Task details |
Copy the records below exactly, omitting any pictures they contain.

[BEGIN Information shown]

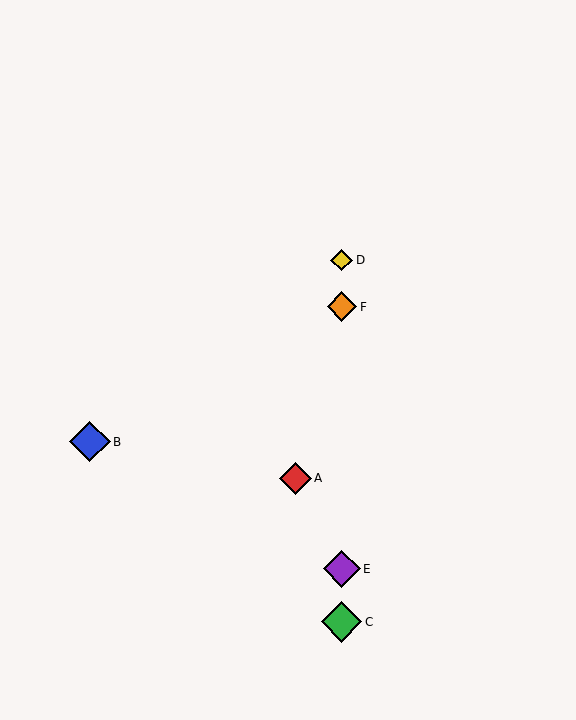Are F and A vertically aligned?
No, F is at x≈342 and A is at x≈295.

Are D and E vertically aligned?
Yes, both are at x≈342.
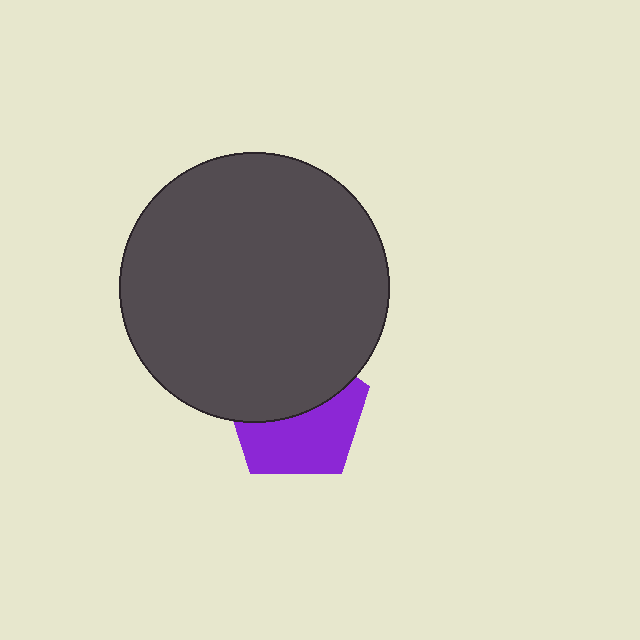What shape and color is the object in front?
The object in front is a dark gray circle.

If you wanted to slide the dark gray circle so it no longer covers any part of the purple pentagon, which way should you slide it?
Slide it up — that is the most direct way to separate the two shapes.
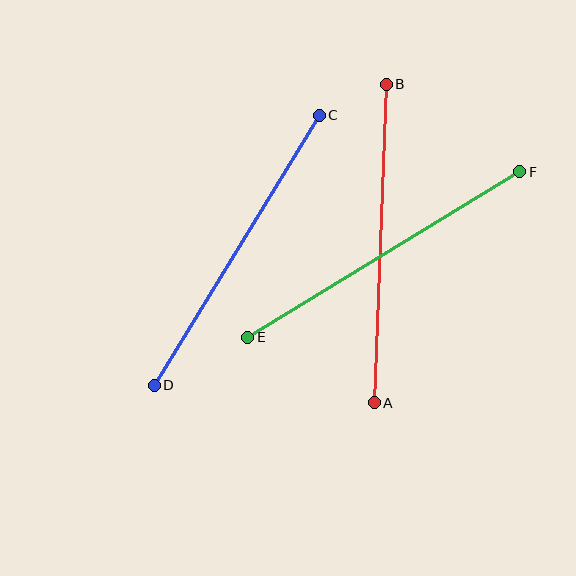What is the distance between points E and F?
The distance is approximately 319 pixels.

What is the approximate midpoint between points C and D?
The midpoint is at approximately (237, 250) pixels.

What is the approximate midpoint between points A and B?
The midpoint is at approximately (380, 243) pixels.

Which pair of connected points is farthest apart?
Points E and F are farthest apart.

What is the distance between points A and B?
The distance is approximately 319 pixels.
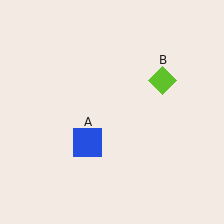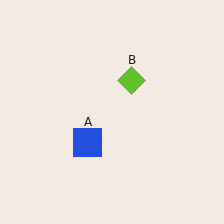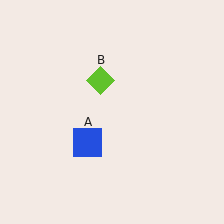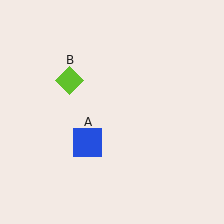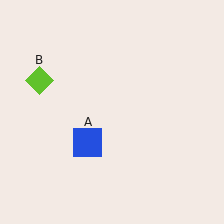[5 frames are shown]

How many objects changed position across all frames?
1 object changed position: lime diamond (object B).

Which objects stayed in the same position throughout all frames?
Blue square (object A) remained stationary.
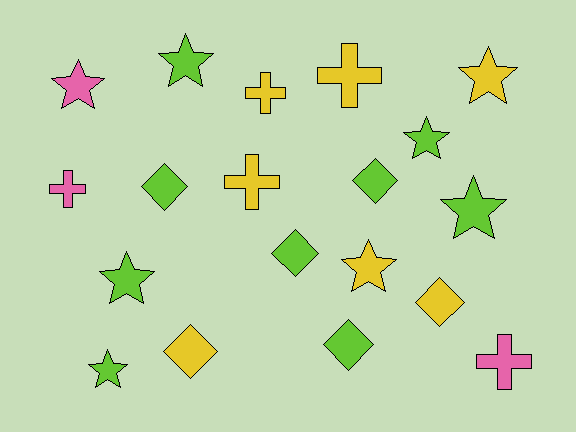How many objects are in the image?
There are 19 objects.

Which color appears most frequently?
Lime, with 9 objects.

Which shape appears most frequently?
Star, with 8 objects.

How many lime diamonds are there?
There are 4 lime diamonds.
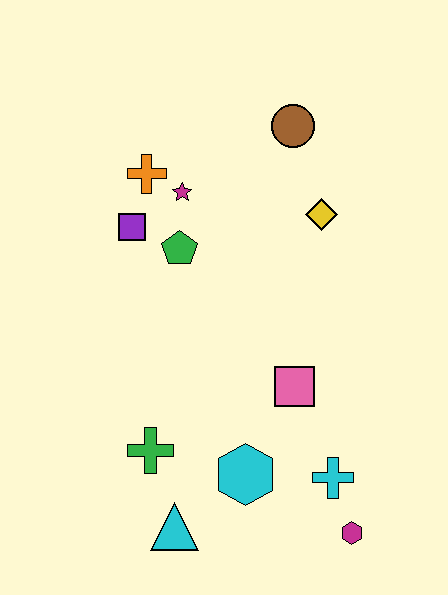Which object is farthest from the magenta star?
The magenta hexagon is farthest from the magenta star.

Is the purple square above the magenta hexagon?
Yes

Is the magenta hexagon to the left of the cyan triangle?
No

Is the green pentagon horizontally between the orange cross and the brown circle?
Yes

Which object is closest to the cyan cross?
The magenta hexagon is closest to the cyan cross.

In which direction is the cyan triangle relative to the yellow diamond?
The cyan triangle is below the yellow diamond.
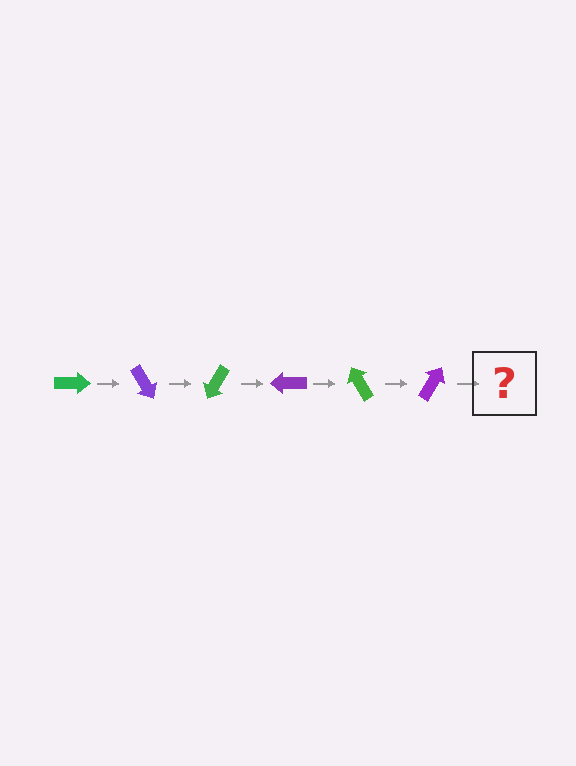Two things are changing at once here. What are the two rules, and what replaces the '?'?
The two rules are that it rotates 60 degrees clockwise each step and the color cycles through green and purple. The '?' should be a green arrow, rotated 360 degrees clockwise from the start.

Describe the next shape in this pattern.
It should be a green arrow, rotated 360 degrees clockwise from the start.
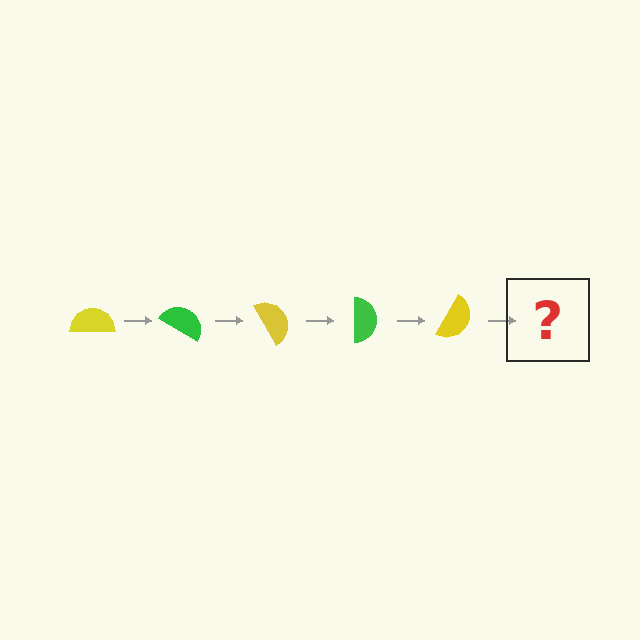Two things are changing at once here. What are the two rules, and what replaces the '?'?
The two rules are that it rotates 30 degrees clockwise each step and the color cycles through yellow and green. The '?' should be a green semicircle, rotated 150 degrees clockwise from the start.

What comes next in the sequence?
The next element should be a green semicircle, rotated 150 degrees clockwise from the start.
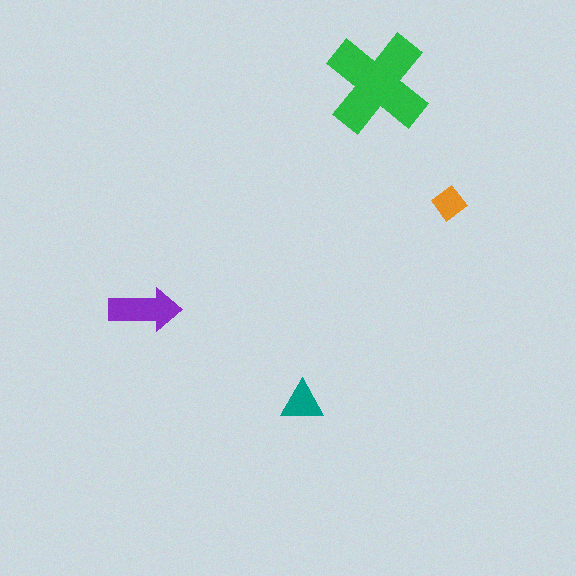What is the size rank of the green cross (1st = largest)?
1st.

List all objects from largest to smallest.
The green cross, the purple arrow, the teal triangle, the orange diamond.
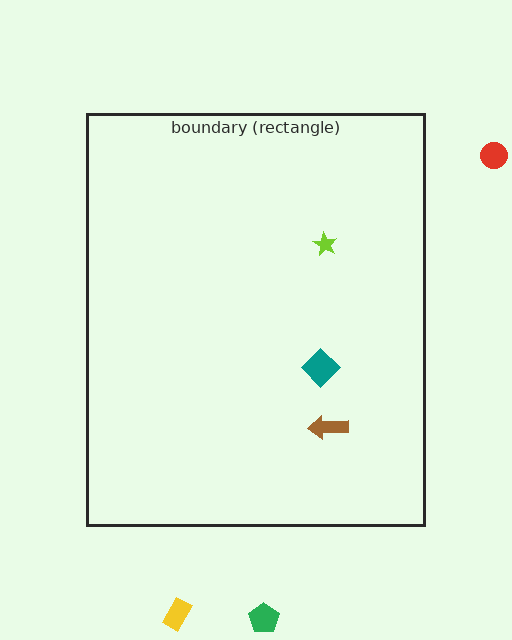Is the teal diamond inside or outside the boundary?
Inside.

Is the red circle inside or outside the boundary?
Outside.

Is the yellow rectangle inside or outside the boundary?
Outside.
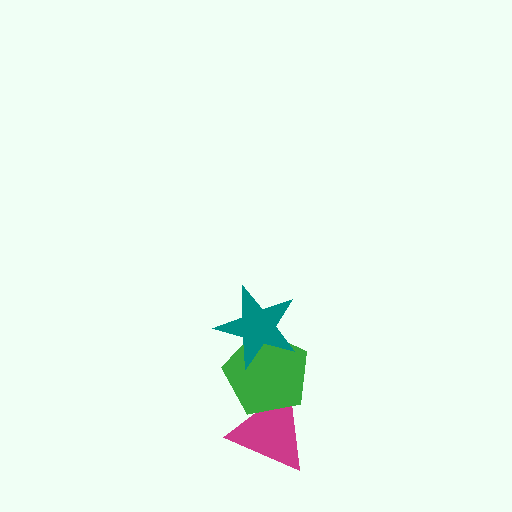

[END Information shown]

Result |
Are F and A vertically aligned?
No, F is at x≈342 and A is at x≈295.

Are D and E vertically aligned?
Yes, both are at x≈342.
What shape and color is the object in front?
The object in front is a dark gray circle.

If you wanted to slide the dark gray circle so it no longer covers any part of the purple pentagon, which way should you slide it?
Slide it up — that is the most direct way to separate the two shapes.
What is the distance between points E and F?
The distance is approximately 319 pixels.

What is the approximate midpoint between points C and D?
The midpoint is at approximately (237, 250) pixels.

What is the approximate midpoint between points A and B?
The midpoint is at approximately (380, 243) pixels.

Which pair of connected points is farthest apart?
Points E and F are farthest apart.

What is the distance between points A and B?
The distance is approximately 319 pixels.
[5 frames are shown]

How many objects changed position across all frames?
1 object changed position: lime diamond (object B).

Which objects stayed in the same position throughout all frames?
Blue square (object A) remained stationary.
How many objects are in the image?
There are 19 objects.

Which color appears most frequently?
Lime, with 9 objects.

Which shape appears most frequently?
Star, with 8 objects.

How many lime diamonds are there?
There are 4 lime diamonds.
Which object is farthest from the magenta star?
The magenta hexagon is farthest from the magenta star.

Is the purple square above the magenta hexagon?
Yes

Is the magenta hexagon to the left of the cyan triangle?
No

Is the green pentagon horizontally between the orange cross and the brown circle?
Yes

Which object is closest to the cyan cross?
The magenta hexagon is closest to the cyan cross.

In which direction is the cyan triangle relative to the yellow diamond?
The cyan triangle is below the yellow diamond.
Two things are changing at once here. What are the two rules, and what replaces the '?'?
The two rules are that it rotates 60 degrees clockwise each step and the color cycles through green and purple. The '?' should be a green arrow, rotated 360 degrees clockwise from the start.

Describe the next shape in this pattern.
It should be a green arrow, rotated 360 degrees clockwise from the start.
Two things are changing at once here. What are the two rules, and what replaces the '?'?
The two rules are that it rotates 30 degrees clockwise each step and the color cycles through yellow and green. The '?' should be a green semicircle, rotated 150 degrees clockwise from the start.

What comes next in the sequence?
The next element should be a green semicircle, rotated 150 degrees clockwise from the start.
What is the size rank of the green cross (1st = largest)?
1st.

List all objects from largest to smallest.
The green cross, the purple arrow, the teal triangle, the orange diamond.
Is the teal diamond inside or outside the boundary?
Inside.

Is the red circle inside or outside the boundary?
Outside.

Is the yellow rectangle inside or outside the boundary?
Outside.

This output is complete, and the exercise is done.